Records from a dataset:
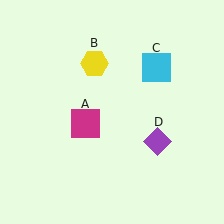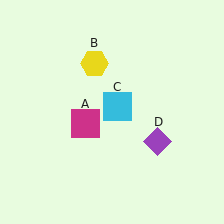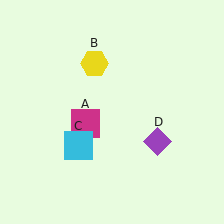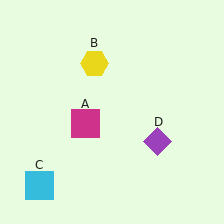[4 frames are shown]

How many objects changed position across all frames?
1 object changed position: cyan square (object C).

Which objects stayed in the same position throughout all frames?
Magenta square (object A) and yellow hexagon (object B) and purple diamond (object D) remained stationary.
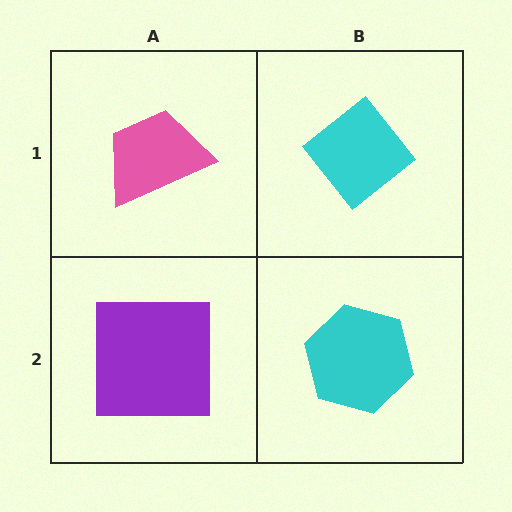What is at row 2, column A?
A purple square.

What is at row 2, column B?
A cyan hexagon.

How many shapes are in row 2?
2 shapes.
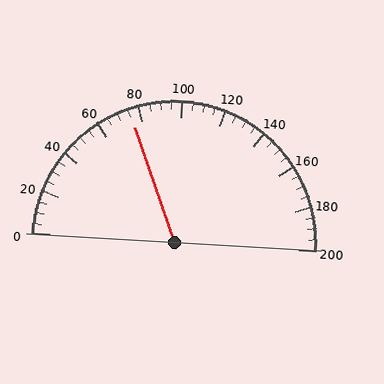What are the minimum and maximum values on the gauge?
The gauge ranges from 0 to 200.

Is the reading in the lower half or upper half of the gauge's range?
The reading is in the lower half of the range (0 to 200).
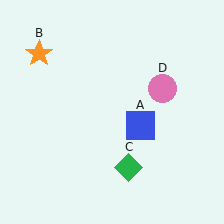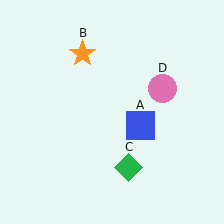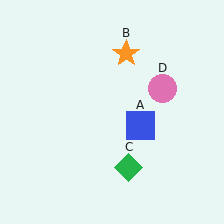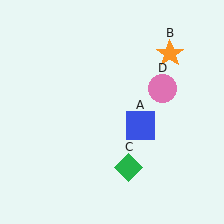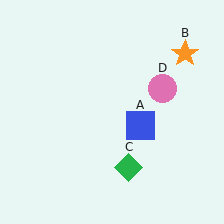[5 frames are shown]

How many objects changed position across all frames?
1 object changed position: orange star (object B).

==

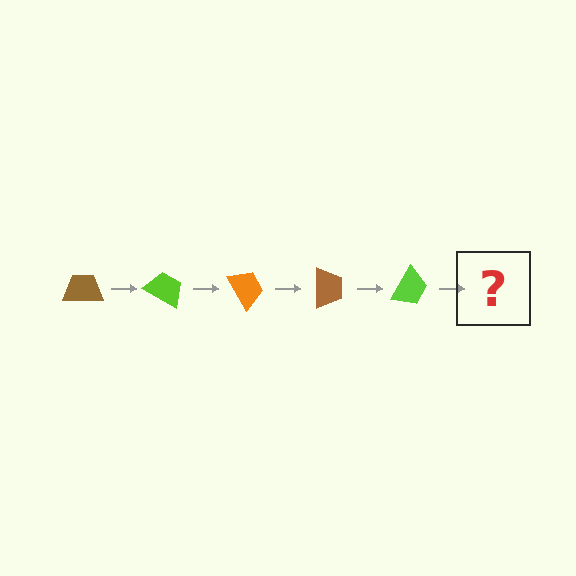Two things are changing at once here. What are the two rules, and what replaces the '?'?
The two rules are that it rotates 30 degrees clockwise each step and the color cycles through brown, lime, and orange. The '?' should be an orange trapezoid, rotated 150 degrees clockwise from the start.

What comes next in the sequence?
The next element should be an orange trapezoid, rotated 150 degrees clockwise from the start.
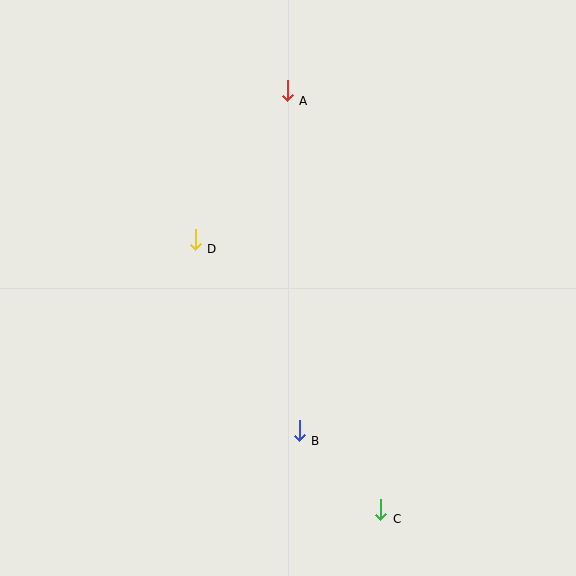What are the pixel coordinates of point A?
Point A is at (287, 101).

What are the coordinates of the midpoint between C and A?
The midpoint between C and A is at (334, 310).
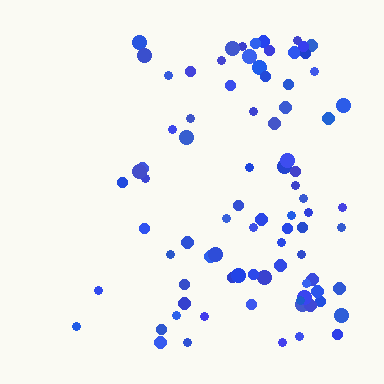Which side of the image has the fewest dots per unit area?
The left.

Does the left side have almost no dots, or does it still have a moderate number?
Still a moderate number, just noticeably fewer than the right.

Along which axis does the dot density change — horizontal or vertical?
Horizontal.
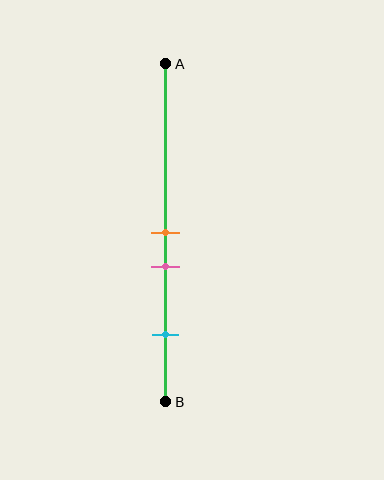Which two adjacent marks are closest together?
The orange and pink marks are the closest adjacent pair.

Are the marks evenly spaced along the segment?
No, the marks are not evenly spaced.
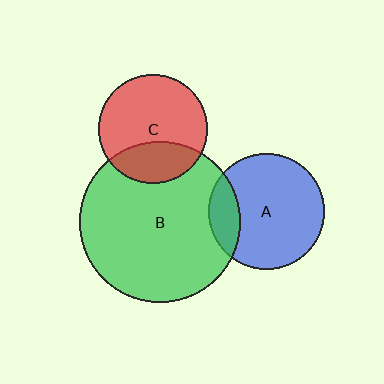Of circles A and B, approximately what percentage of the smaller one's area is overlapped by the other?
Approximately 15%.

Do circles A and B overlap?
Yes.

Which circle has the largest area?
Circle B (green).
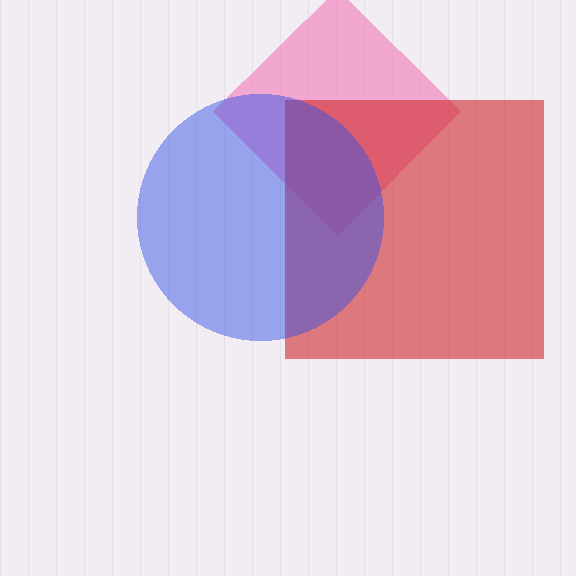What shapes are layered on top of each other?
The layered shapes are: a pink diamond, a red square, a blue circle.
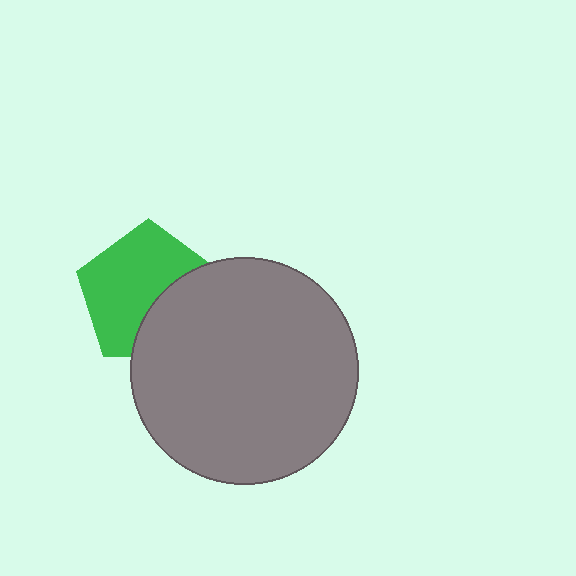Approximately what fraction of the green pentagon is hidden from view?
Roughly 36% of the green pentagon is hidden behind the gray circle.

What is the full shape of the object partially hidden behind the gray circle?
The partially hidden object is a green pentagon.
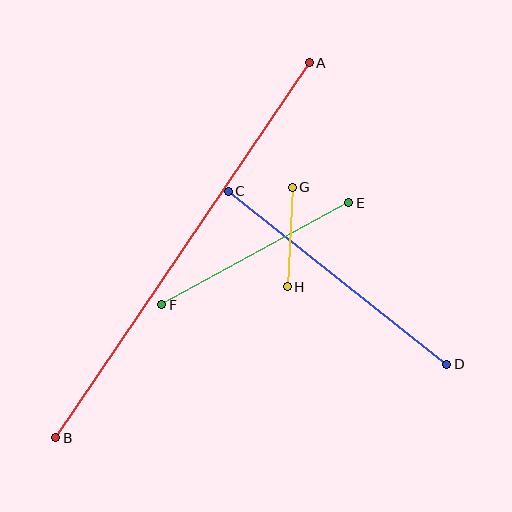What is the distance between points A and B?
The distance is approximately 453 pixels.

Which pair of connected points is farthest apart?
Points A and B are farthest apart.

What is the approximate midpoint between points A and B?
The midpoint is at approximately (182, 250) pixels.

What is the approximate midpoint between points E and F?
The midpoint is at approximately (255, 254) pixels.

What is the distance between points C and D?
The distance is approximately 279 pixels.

Short task:
Leave the pictures out and copy exactly the lines from the one with "[4 frames are shown]" through the one with "[5 frames are shown]", nothing more.

The response:
[4 frames are shown]

How many objects changed position across all frames?
1 object changed position: cyan square (object C).

Which objects stayed in the same position throughout all frames?
Magenta square (object A) and yellow hexagon (object B) and purple diamond (object D) remained stationary.
What is at row 2, column A?
A purple square.

What is at row 2, column B?
A cyan hexagon.

How many shapes are in row 2?
2 shapes.
What are the minimum and maximum values on the gauge?
The gauge ranges from 0 to 200.

Is the reading in the lower half or upper half of the gauge's range?
The reading is in the lower half of the range (0 to 200).
[5 frames are shown]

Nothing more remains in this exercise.